-- REQUIRED TASK --
Write the data out again exactly, with no pictures.

[Generated figure question entries]
-=-=-
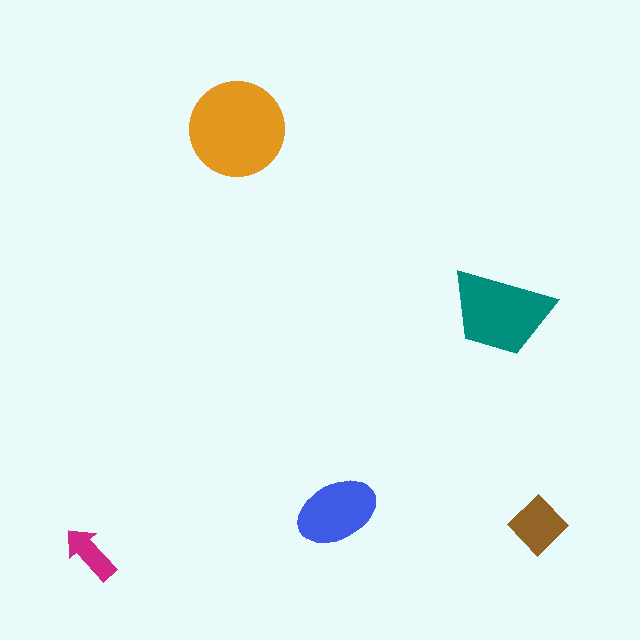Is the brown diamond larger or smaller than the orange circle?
Smaller.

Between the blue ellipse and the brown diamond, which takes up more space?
The blue ellipse.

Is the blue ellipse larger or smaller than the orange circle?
Smaller.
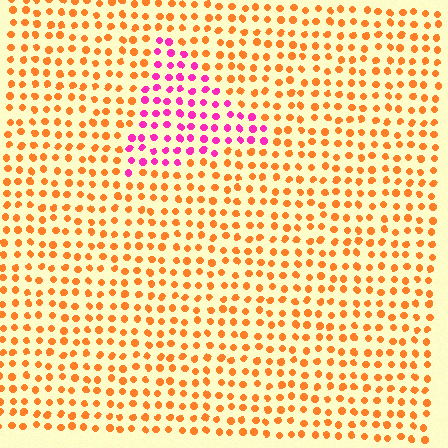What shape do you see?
I see a triangle.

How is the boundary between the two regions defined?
The boundary is defined purely by a slight shift in hue (about 66 degrees). Spacing, size, and orientation are identical on both sides.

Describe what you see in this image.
The image is filled with small orange elements in a uniform arrangement. A triangle-shaped region is visible where the elements are tinted to a slightly different hue, forming a subtle color boundary.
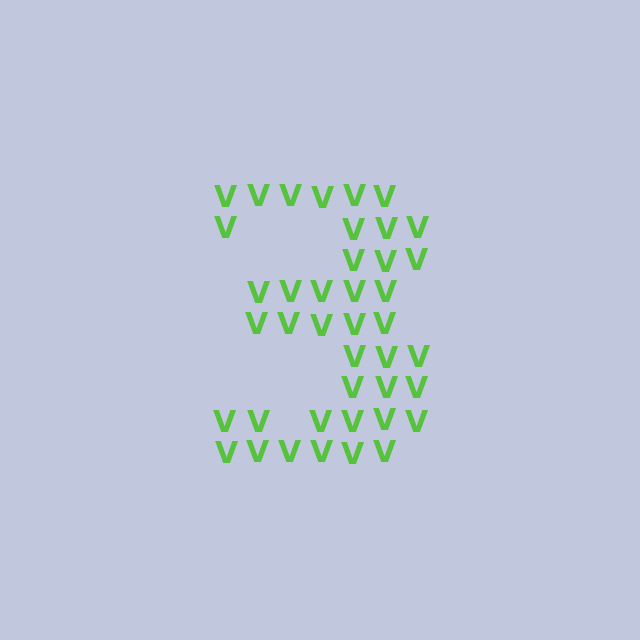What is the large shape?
The large shape is the digit 3.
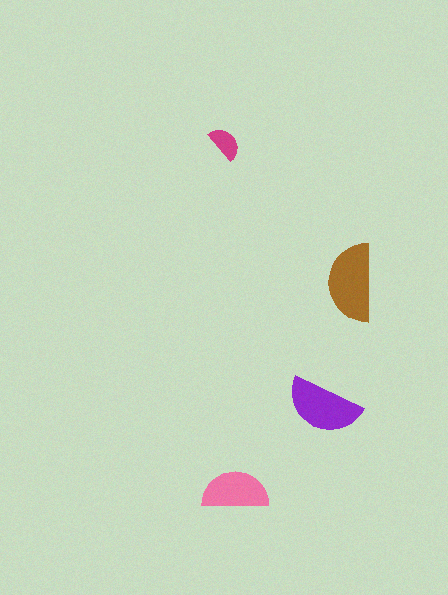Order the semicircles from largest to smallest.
the brown one, the purple one, the pink one, the magenta one.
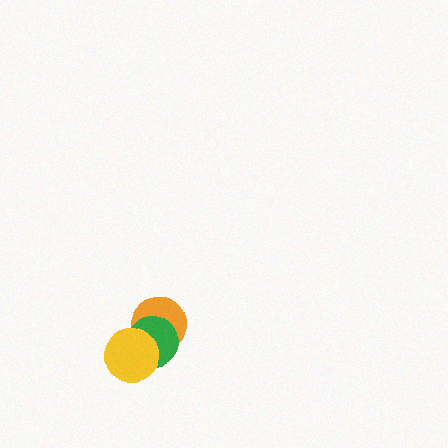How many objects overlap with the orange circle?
2 objects overlap with the orange circle.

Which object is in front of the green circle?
The yellow circle is in front of the green circle.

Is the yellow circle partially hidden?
No, no other shape covers it.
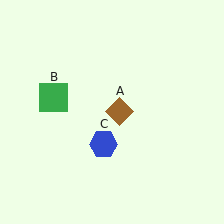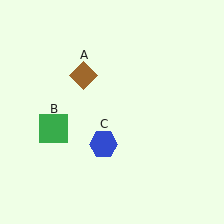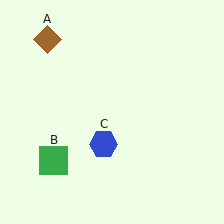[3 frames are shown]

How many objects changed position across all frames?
2 objects changed position: brown diamond (object A), green square (object B).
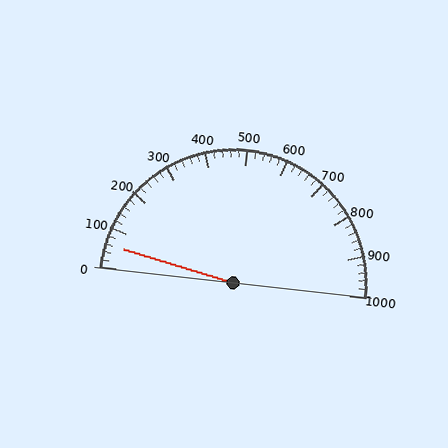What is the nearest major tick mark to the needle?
The nearest major tick mark is 100.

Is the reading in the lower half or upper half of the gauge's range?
The reading is in the lower half of the range (0 to 1000).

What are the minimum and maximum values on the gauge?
The gauge ranges from 0 to 1000.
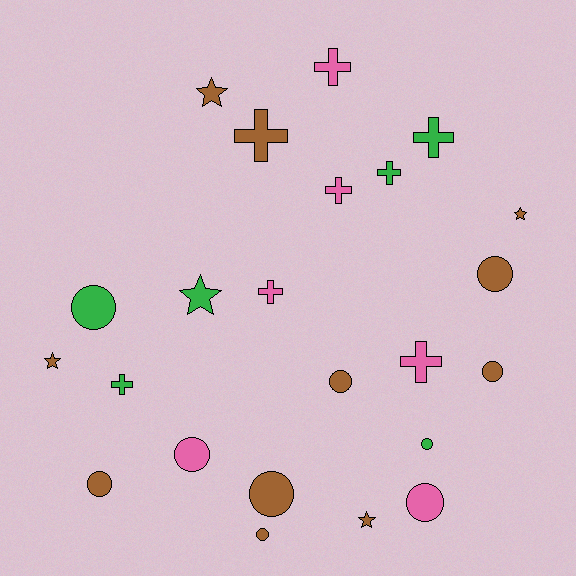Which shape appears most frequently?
Circle, with 10 objects.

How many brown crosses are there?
There is 1 brown cross.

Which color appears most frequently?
Brown, with 11 objects.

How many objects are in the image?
There are 23 objects.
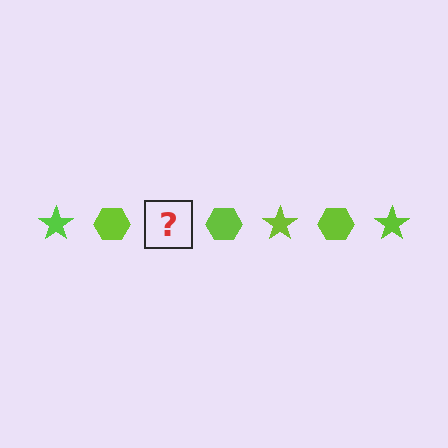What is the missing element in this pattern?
The missing element is a lime star.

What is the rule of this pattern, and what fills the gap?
The rule is that the pattern cycles through star, hexagon shapes in lime. The gap should be filled with a lime star.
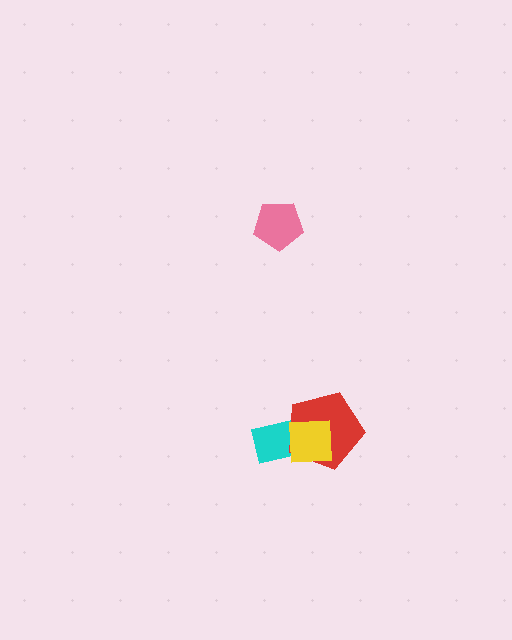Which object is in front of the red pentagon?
The yellow square is in front of the red pentagon.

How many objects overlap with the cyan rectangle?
2 objects overlap with the cyan rectangle.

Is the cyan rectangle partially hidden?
Yes, it is partially covered by another shape.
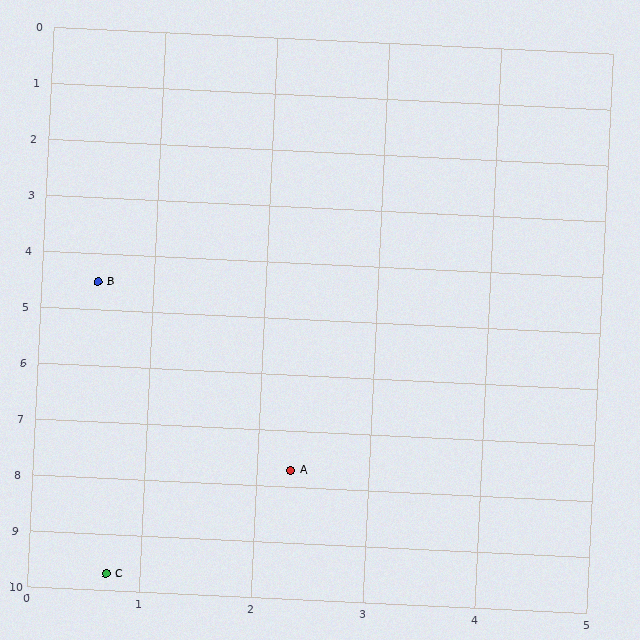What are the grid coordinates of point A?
Point A is at approximately (2.3, 7.7).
-=-=-
-- SOLUTION TO THE PROBLEM --
Is the brown diamond larger or smaller than the orange circle?
Smaller.

Between the blue ellipse and the brown diamond, which takes up more space?
The blue ellipse.

Is the blue ellipse larger or smaller than the orange circle?
Smaller.
What shape do you see?
I see a triangle.

How is the boundary between the two regions defined?
The boundary is defined purely by a slight shift in hue (about 66 degrees). Spacing, size, and orientation are identical on both sides.

Describe what you see in this image.
The image is filled with small orange elements in a uniform arrangement. A triangle-shaped region is visible where the elements are tinted to a slightly different hue, forming a subtle color boundary.
What is the large shape?
The large shape is the digit 3.
Order the semicircles from largest to smallest.
the brown one, the purple one, the pink one, the magenta one.
How many objects overlap with the orange circle?
2 objects overlap with the orange circle.

Which object is in front of the green circle?
The yellow circle is in front of the green circle.

Is the yellow circle partially hidden?
No, no other shape covers it.
[3 frames are shown]

How many objects changed position across all frames?
2 objects changed position: brown diamond (object A), green square (object B).
What is the nearest major tick mark to the needle?
The nearest major tick mark is 100.

Is the reading in the lower half or upper half of the gauge's range?
The reading is in the lower half of the range (0 to 1000).

What are the minimum and maximum values on the gauge?
The gauge ranges from 0 to 1000.
Which shape appears most frequently?
Circle, with 10 objects.

How many brown crosses are there?
There is 1 brown cross.

Which color appears most frequently?
Brown, with 11 objects.

How many objects are in the image?
There are 23 objects.
What is the missing element in this pattern?
The missing element is a lime star.

What is the rule of this pattern, and what fills the gap?
The rule is that the pattern cycles through star, hexagon shapes in lime. The gap should be filled with a lime star.
Which object is in front of the red pentagon?
The yellow square is in front of the red pentagon.

How many objects overlap with the cyan rectangle?
2 objects overlap with the cyan rectangle.

Is the cyan rectangle partially hidden?
Yes, it is partially covered by another shape.
What are the grid coordinates of point A?
Point A is at approximately (2.3, 7.7).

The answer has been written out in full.